[Supplied information]:
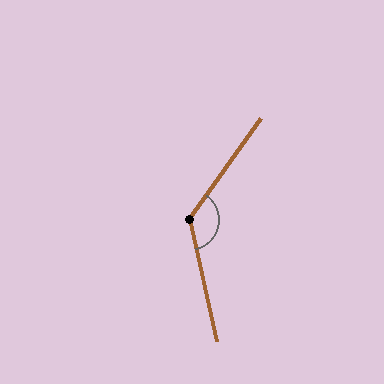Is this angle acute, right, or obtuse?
It is obtuse.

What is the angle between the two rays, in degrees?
Approximately 132 degrees.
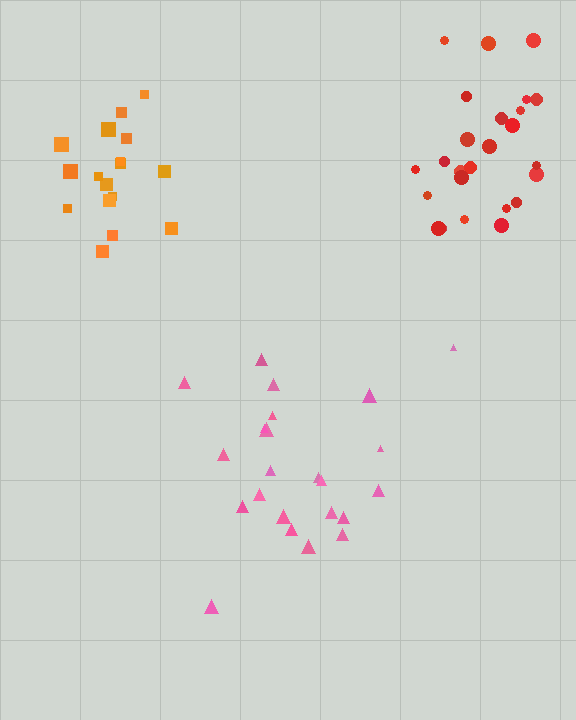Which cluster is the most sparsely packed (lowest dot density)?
Pink.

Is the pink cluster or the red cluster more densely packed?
Red.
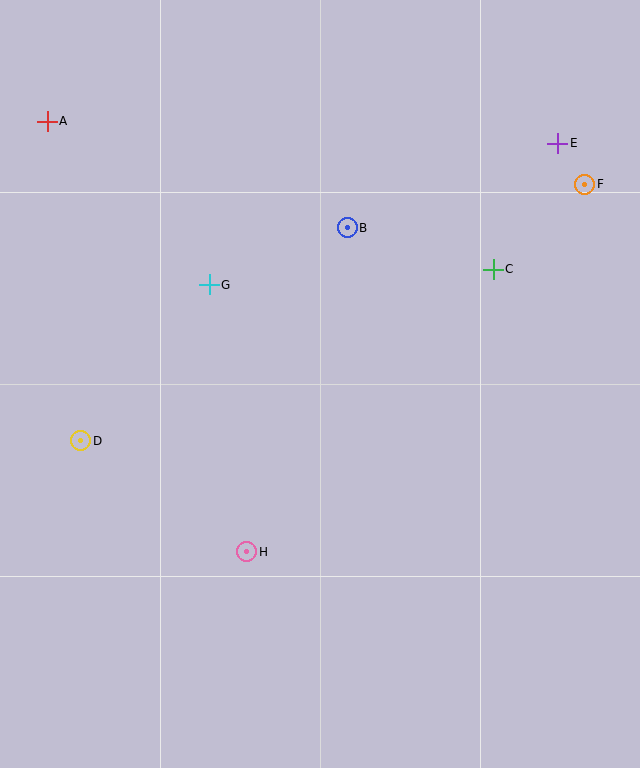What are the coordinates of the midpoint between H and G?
The midpoint between H and G is at (228, 418).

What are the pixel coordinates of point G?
Point G is at (209, 285).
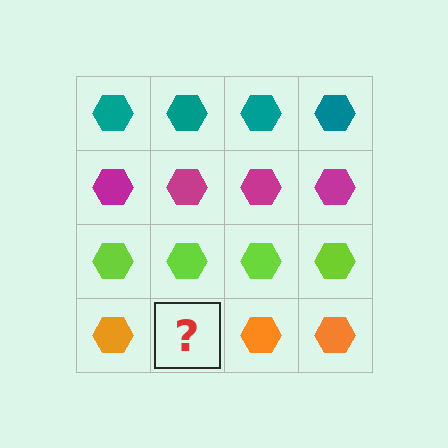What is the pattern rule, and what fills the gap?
The rule is that each row has a consistent color. The gap should be filled with an orange hexagon.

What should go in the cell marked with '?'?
The missing cell should contain an orange hexagon.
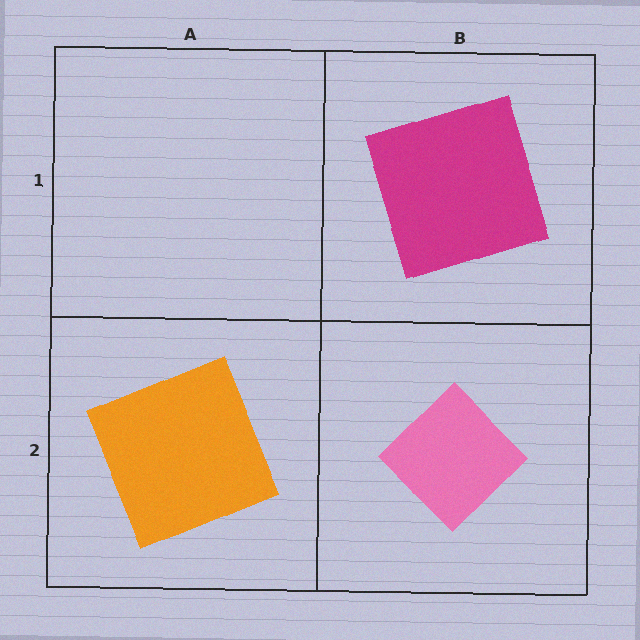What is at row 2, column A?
An orange square.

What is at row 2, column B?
A pink diamond.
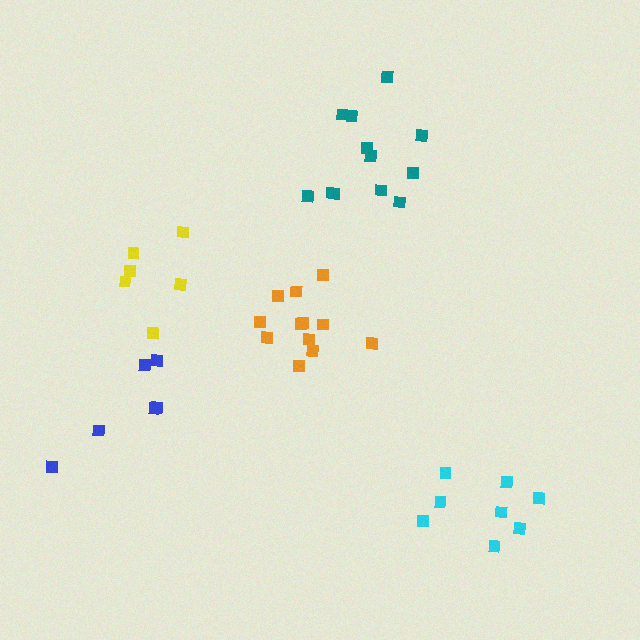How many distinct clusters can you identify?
There are 5 distinct clusters.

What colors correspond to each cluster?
The clusters are colored: cyan, orange, yellow, teal, blue.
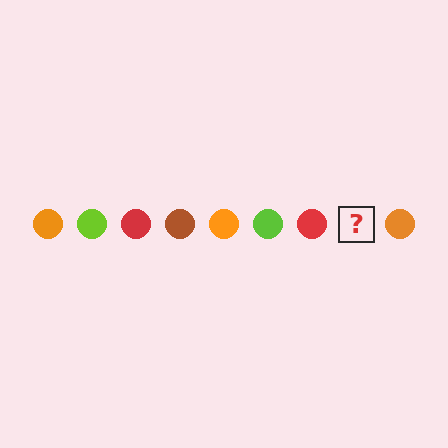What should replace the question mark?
The question mark should be replaced with a brown circle.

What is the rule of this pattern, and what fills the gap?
The rule is that the pattern cycles through orange, lime, red, brown circles. The gap should be filled with a brown circle.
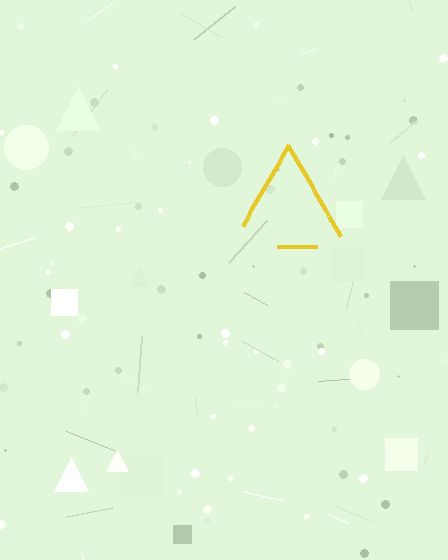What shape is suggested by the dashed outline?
The dashed outline suggests a triangle.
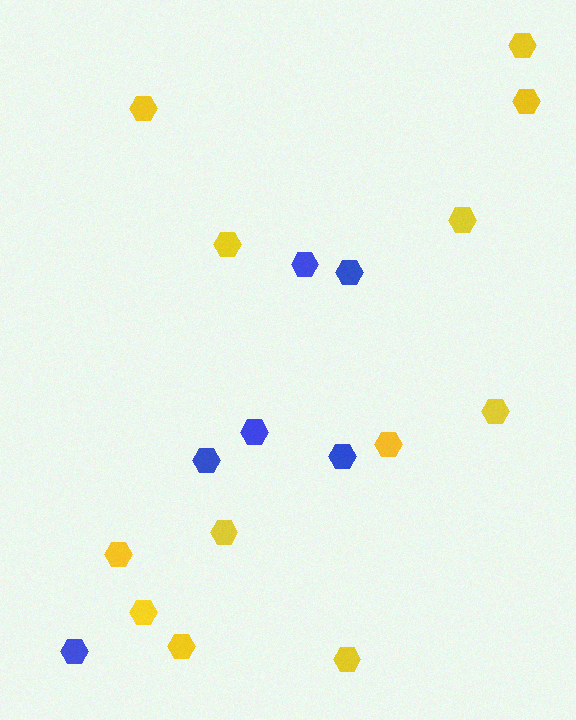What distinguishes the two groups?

[What is required]:
Transcribe the records above exactly as they appear, leaving out any pictures.

[Problem solution]:
Is this angle acute, right, or obtuse?
It is obtuse.

What is the angle between the two rays, in degrees?
Approximately 132 degrees.
Which cluster is the most sparsely packed (lowest dot density)?
Pink.

Is the pink cluster or the red cluster more densely packed?
Red.
What are the coordinates of the midpoint between H and G?
The midpoint between H and G is at (228, 418).

What are the pixel coordinates of point G?
Point G is at (209, 285).
What is the pattern rule, and what fills the gap?
The rule is that each row has a consistent color. The gap should be filled with an orange hexagon.

What should go in the cell marked with '?'?
The missing cell should contain an orange hexagon.
What is at row 2, column A?
An orange square.

What is at row 2, column B?
A pink diamond.
How many distinct clusters can you identify?
There are 5 distinct clusters.

What colors correspond to each cluster?
The clusters are colored: cyan, orange, yellow, teal, blue.
What should replace the question mark?
The question mark should be replaced with a brown circle.

What is the rule of this pattern, and what fills the gap?
The rule is that the pattern cycles through orange, lime, red, brown circles. The gap should be filled with a brown circle.
What shape is suggested by the dashed outline?
The dashed outline suggests a triangle.
What distinguishes the two groups?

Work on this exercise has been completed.